» What is required: Make an exact copy of the data below, leaving out every picture.

### Data lines

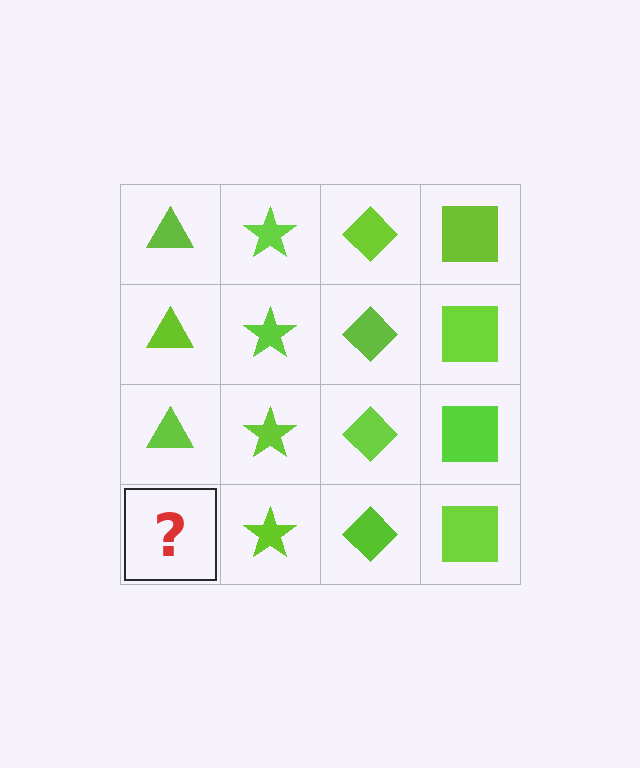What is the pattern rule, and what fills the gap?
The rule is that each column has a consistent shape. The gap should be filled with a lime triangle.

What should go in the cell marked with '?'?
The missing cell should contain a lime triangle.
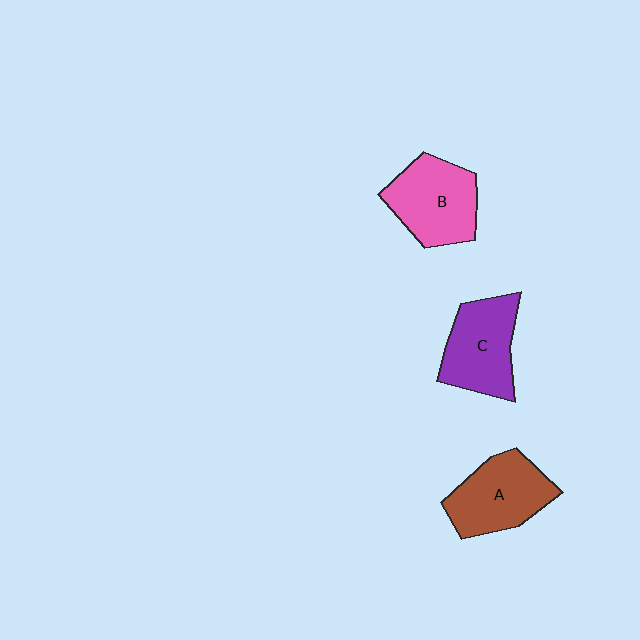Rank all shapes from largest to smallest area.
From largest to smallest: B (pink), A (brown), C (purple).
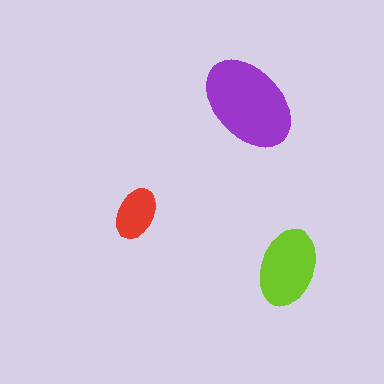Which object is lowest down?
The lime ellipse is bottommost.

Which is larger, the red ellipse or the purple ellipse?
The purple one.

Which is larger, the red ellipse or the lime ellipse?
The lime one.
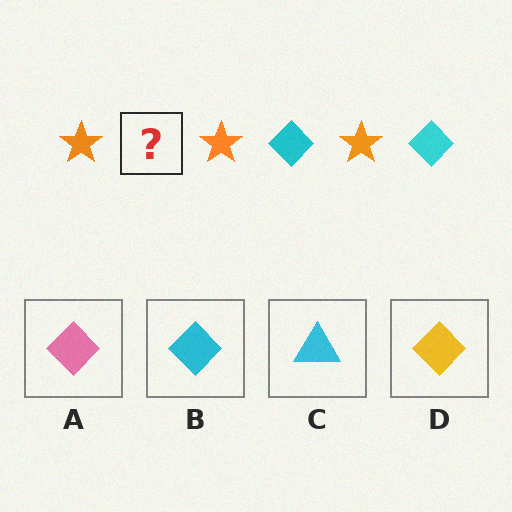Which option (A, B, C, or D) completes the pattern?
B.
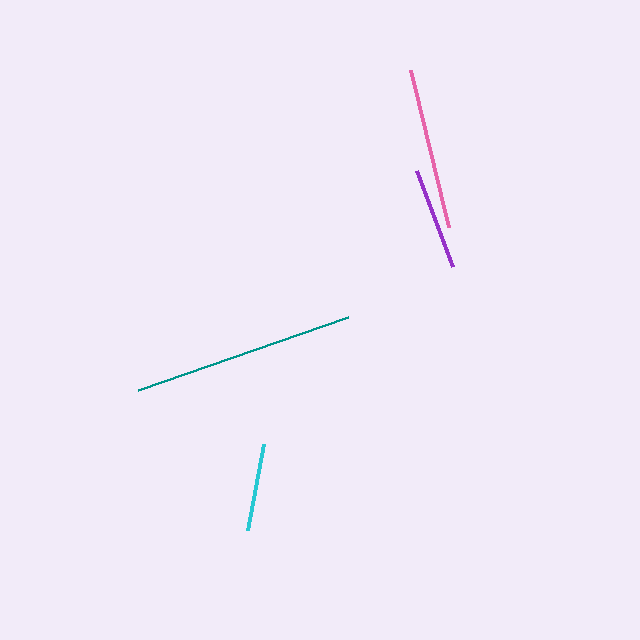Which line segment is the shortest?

######

» Solution to this problem:
What is the pattern rule, and what fills the gap?
The rule is that each column has a consistent shape. The gap should be filled with a lime triangle.

What should go in the cell marked with '?'?
The missing cell should contain a lime triangle.
Rank all shapes from largest to smallest area.
From largest to smallest: B (pink), A (brown), C (purple).
Which object is lowest down?
The lime ellipse is bottommost.

Which is larger, the red ellipse or the purple ellipse?
The purple one.

Which is larger, the red ellipse or the lime ellipse?
The lime one.
Which option (A, B, C, or D) completes the pattern?
B.
Which line segment is the shortest?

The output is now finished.